Basic figure question records:
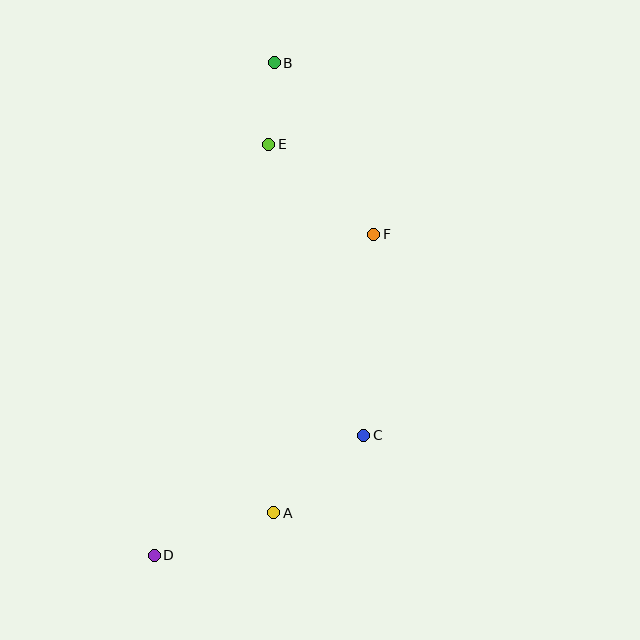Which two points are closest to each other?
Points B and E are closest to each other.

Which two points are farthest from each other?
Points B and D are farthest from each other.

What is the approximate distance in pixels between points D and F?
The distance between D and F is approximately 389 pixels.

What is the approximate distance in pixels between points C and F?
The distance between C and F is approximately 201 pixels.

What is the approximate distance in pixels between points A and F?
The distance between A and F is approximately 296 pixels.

WRITTEN PROBLEM: Return exactly, and only, the line containing "What is the approximate distance in pixels between points A" and every line after it through the end of the material.

SOLUTION FOR THIS EXERCISE:
What is the approximate distance in pixels between points A and F?
The distance between A and F is approximately 296 pixels.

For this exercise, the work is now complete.